* To be done
Set down the data below without change, skipping the pictures it holds.
• • • • • • •
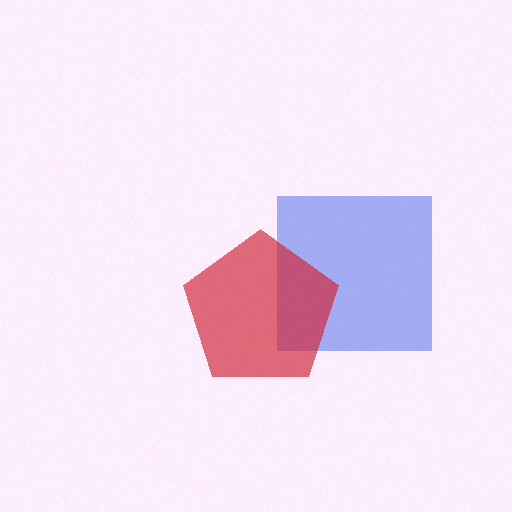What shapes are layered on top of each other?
The layered shapes are: a blue square, a red pentagon.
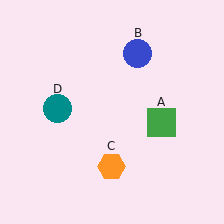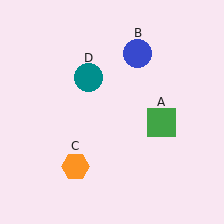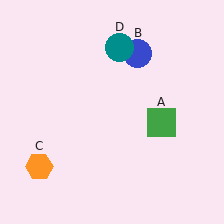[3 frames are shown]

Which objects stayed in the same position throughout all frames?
Green square (object A) and blue circle (object B) remained stationary.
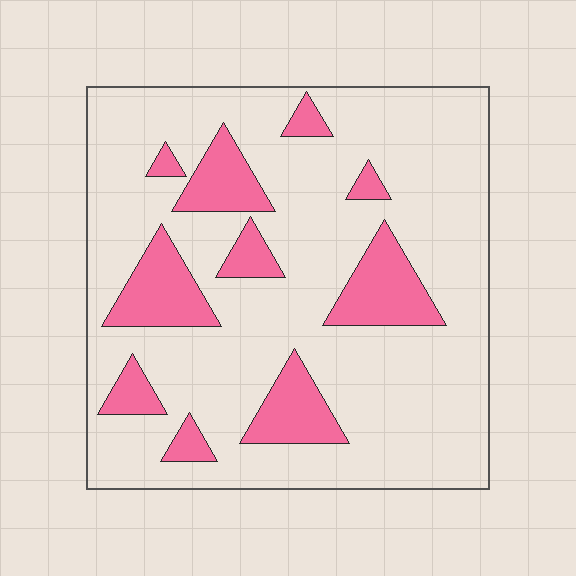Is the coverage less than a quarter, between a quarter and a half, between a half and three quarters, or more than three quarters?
Less than a quarter.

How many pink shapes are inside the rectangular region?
10.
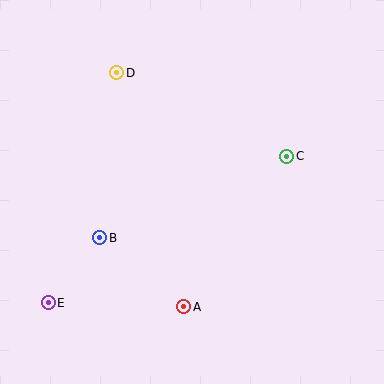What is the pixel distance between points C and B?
The distance between C and B is 204 pixels.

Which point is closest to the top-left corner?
Point D is closest to the top-left corner.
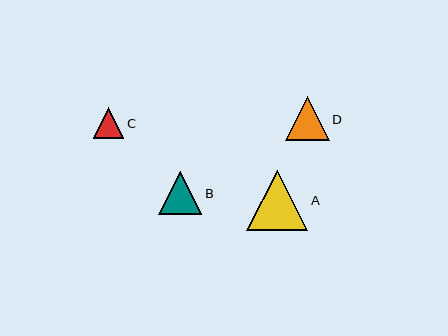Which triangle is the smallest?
Triangle C is the smallest with a size of approximately 30 pixels.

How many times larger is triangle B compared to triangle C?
Triangle B is approximately 1.4 times the size of triangle C.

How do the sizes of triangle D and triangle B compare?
Triangle D and triangle B are approximately the same size.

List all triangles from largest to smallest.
From largest to smallest: A, D, B, C.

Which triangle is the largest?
Triangle A is the largest with a size of approximately 61 pixels.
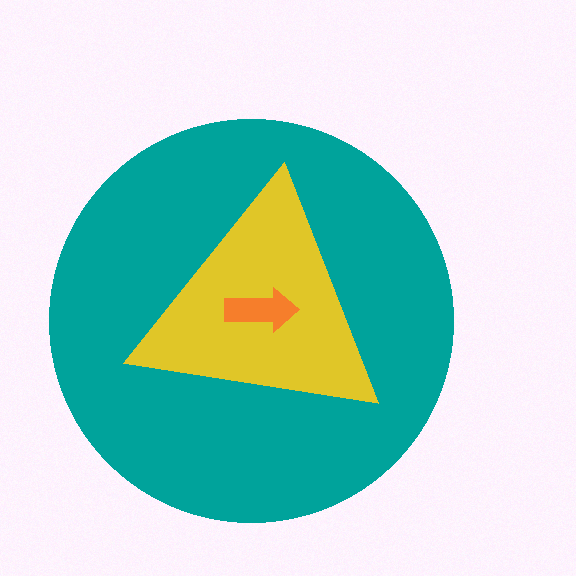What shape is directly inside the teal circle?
The yellow triangle.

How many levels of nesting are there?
3.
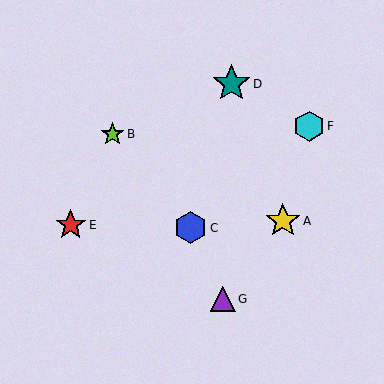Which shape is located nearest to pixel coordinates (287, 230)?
The yellow star (labeled A) at (283, 221) is nearest to that location.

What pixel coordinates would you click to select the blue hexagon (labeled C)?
Click at (190, 228) to select the blue hexagon C.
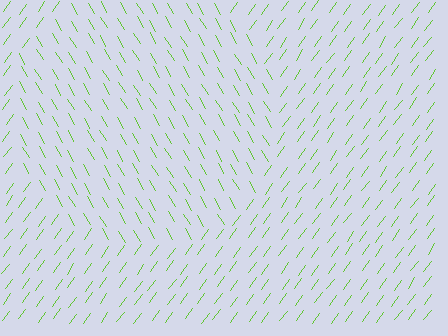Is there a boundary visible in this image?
Yes, there is a texture boundary formed by a change in line orientation.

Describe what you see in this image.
The image is filled with small lime line segments. A circle region in the image has lines oriented differently from the surrounding lines, creating a visible texture boundary.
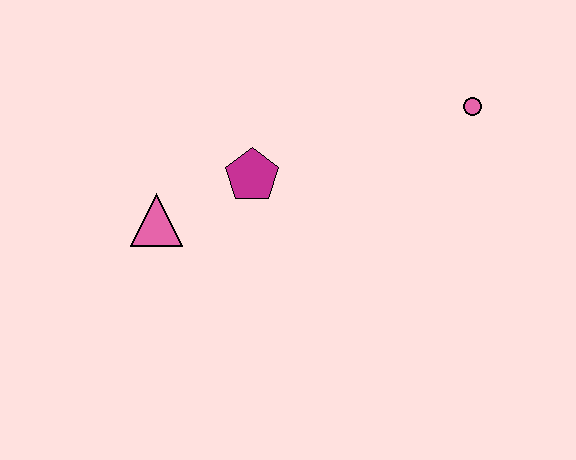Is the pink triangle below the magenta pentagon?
Yes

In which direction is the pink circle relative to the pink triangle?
The pink circle is to the right of the pink triangle.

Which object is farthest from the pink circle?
The pink triangle is farthest from the pink circle.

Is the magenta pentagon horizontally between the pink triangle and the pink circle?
Yes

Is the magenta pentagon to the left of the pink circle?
Yes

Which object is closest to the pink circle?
The magenta pentagon is closest to the pink circle.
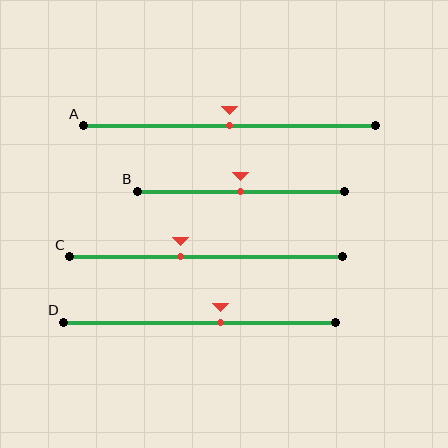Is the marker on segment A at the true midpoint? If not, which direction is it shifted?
Yes, the marker on segment A is at the true midpoint.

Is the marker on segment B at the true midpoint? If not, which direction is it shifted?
Yes, the marker on segment B is at the true midpoint.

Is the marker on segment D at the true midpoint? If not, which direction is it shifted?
No, the marker on segment D is shifted to the right by about 8% of the segment length.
• • • • • • •
* Full response
What shapes are layered on top of each other?
The layered shapes are: a blue square, a red pentagon.
[3 frames are shown]

Which objects stayed in the same position throughout all frames?
Green square (object A) and blue circle (object B) remained stationary.
Is the coverage less than a quarter, between a quarter and a half, between a half and three quarters, or more than three quarters?
Less than a quarter.

How many pink shapes are inside the rectangular region?
10.
What is the pixel distance between points C and B?
The distance between C and B is 204 pixels.

Which point is closest to the top-left corner?
Point D is closest to the top-left corner.
Which triangle is the smallest?
Triangle C is the smallest with a size of approximately 30 pixels.

How many times larger is triangle B compared to triangle C?
Triangle B is approximately 1.4 times the size of triangle C.

How do the sizes of triangle D and triangle B compare?
Triangle D and triangle B are approximately the same size.

List all triangles from largest to smallest.
From largest to smallest: A, D, B, C.

Which triangle is the largest?
Triangle A is the largest with a size of approximately 61 pixels.
What shape is directly inside the teal circle?
The yellow triangle.

How many levels of nesting are there?
3.
Which shape is located nearest to pixel coordinates (287, 230)?
The yellow star (labeled A) at (283, 221) is nearest to that location.

What pixel coordinates would you click to select the blue hexagon (labeled C)?
Click at (190, 228) to select the blue hexagon C.
Is there a boundary visible in this image?
Yes, there is a texture boundary formed by a change in line orientation.

Describe what you see in this image.
The image is filled with small lime line segments. A circle region in the image has lines oriented differently from the surrounding lines, creating a visible texture boundary.
Is the pink triangle below the magenta pentagon?
Yes

In which direction is the pink circle relative to the pink triangle?
The pink circle is to the right of the pink triangle.

Which object is farthest from the pink circle?
The pink triangle is farthest from the pink circle.

Is the magenta pentagon horizontally between the pink triangle and the pink circle?
Yes

Is the magenta pentagon to the left of the pink circle?
Yes

Which object is closest to the pink circle?
The magenta pentagon is closest to the pink circle.
Is the marker on segment A at the true midpoint? If not, which direction is it shifted?
Yes, the marker on segment A is at the true midpoint.

Is the marker on segment B at the true midpoint? If not, which direction is it shifted?
Yes, the marker on segment B is at the true midpoint.

Is the marker on segment D at the true midpoint? If not, which direction is it shifted?
No, the marker on segment D is shifted to the right by about 8% of the segment length.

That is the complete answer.